- [Your goal]: Exactly retype the lines from the one containing "How many marks divide the segment?" through the one containing "Roughly how many"; both ends count, pictures do not.

[Synthetic figure question data]
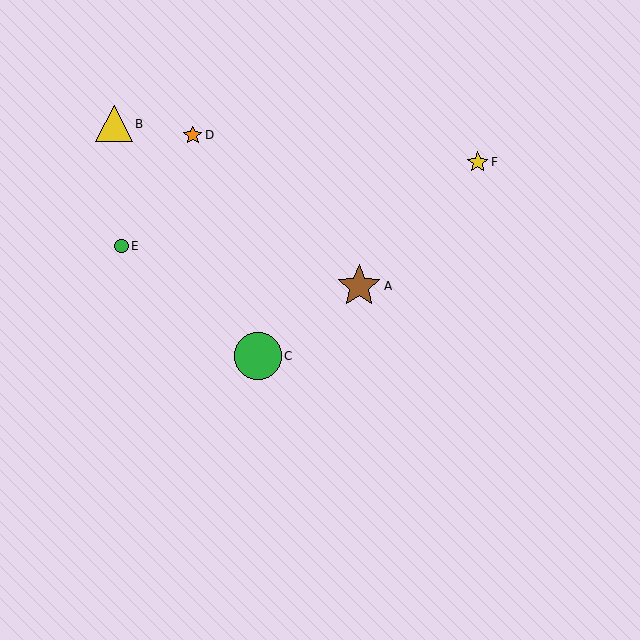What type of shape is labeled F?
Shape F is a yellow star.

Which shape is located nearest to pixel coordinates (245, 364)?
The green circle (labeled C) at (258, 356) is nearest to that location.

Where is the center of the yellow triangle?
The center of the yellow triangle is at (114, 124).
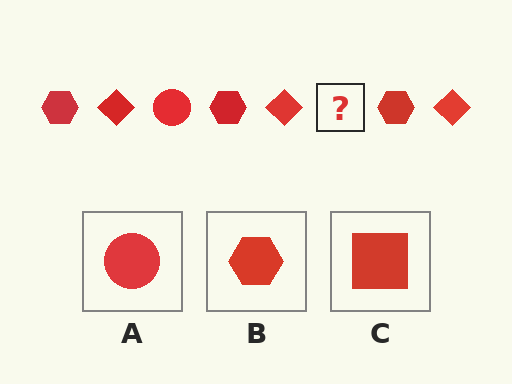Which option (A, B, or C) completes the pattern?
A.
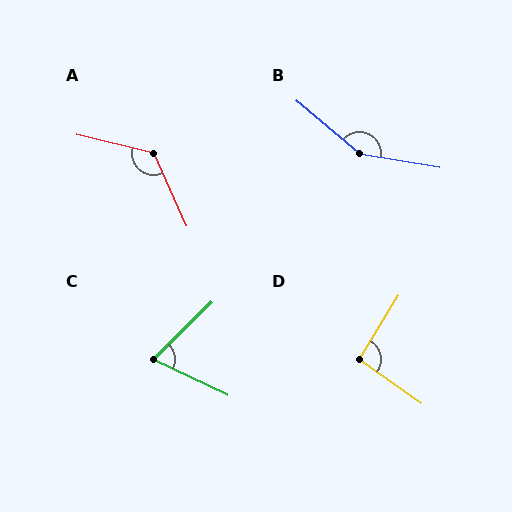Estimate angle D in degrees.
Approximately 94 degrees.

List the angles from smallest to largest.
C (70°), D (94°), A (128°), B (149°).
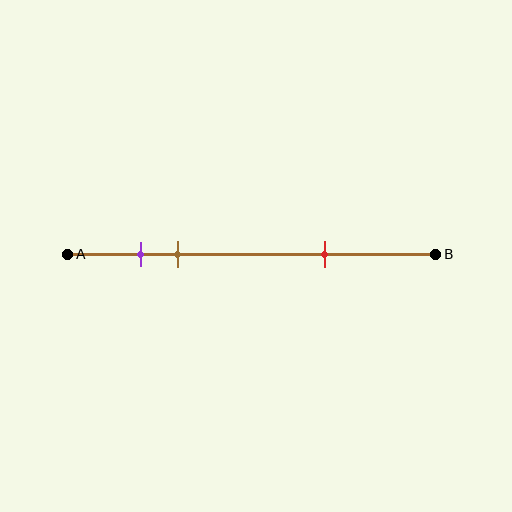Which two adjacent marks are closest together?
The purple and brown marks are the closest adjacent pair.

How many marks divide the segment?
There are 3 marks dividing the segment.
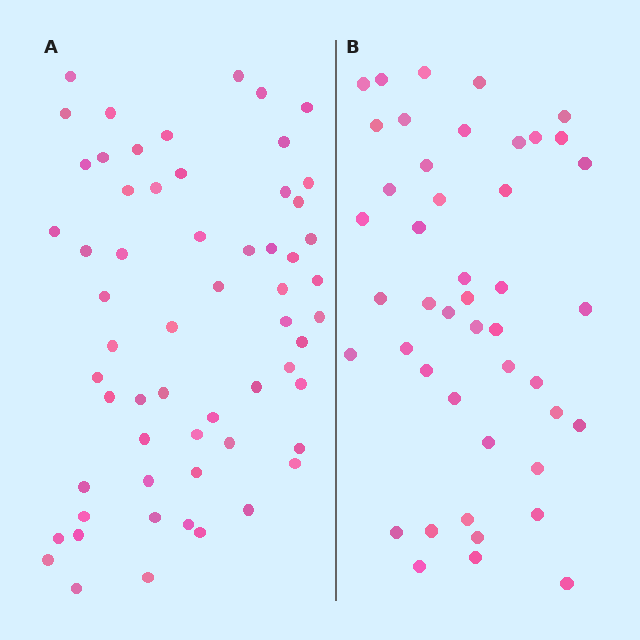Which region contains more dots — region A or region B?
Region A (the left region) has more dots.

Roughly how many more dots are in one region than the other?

--

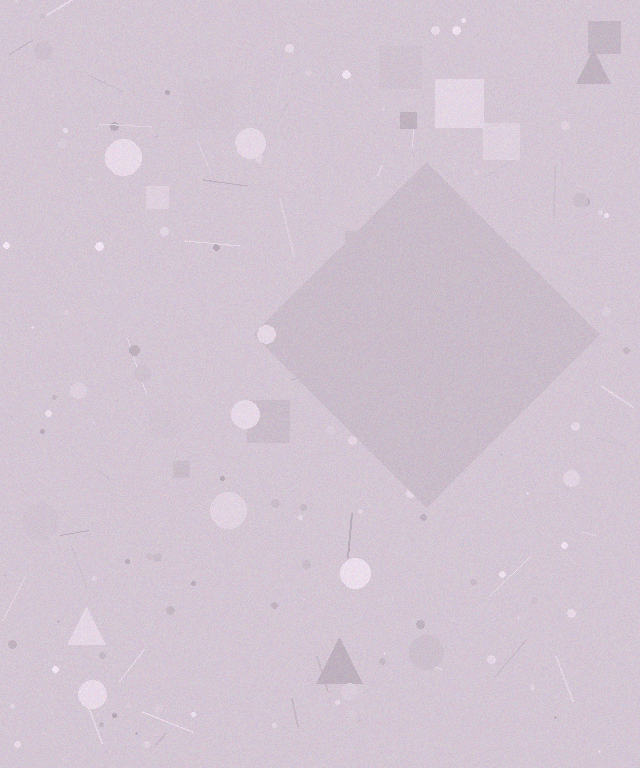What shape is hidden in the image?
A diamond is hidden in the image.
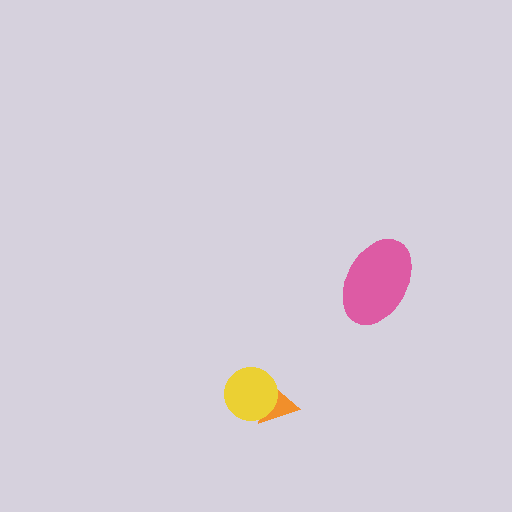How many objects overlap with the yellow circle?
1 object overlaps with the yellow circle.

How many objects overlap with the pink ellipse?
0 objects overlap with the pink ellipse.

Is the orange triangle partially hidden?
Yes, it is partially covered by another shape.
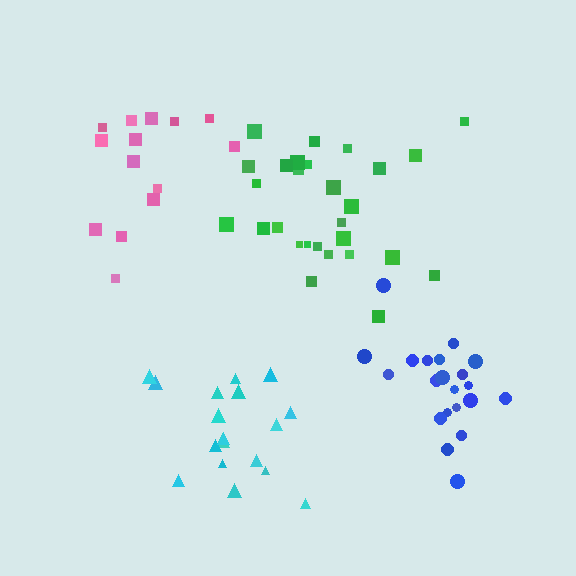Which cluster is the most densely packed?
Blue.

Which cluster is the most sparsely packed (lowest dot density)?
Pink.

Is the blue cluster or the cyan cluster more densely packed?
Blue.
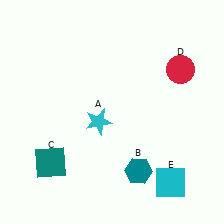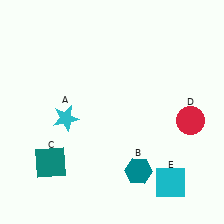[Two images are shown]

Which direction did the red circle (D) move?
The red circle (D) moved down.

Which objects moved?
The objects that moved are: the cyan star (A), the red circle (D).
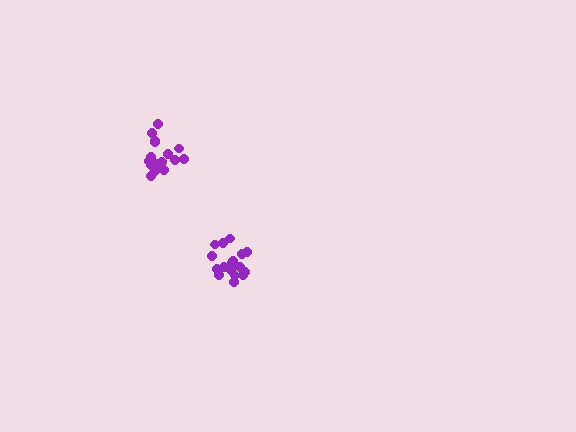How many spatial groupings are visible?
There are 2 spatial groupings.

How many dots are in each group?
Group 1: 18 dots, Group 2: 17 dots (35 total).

* * *

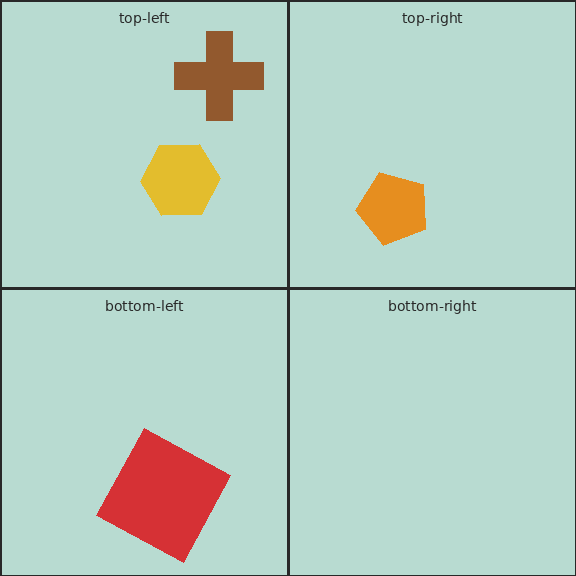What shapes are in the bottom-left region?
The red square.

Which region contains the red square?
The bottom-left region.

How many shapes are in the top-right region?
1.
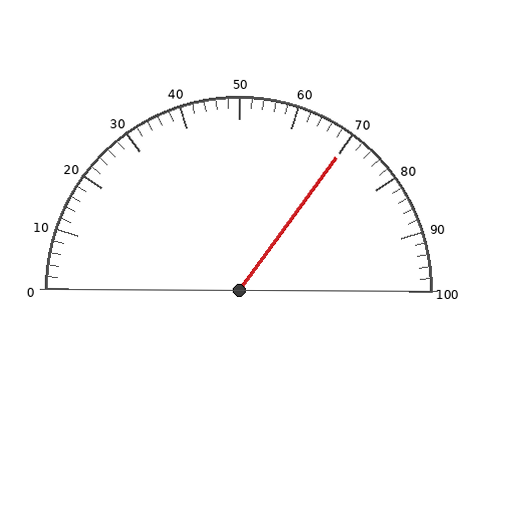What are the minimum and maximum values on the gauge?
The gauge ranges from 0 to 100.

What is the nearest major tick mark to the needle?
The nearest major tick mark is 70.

- [Solution to this problem]:
How many marks divide the segment?
There are 3 marks dividing the segment.
Which region contains more dots — region A or region B?
Region A (the left region) has more dots.

Roughly how many more dots are in one region than the other?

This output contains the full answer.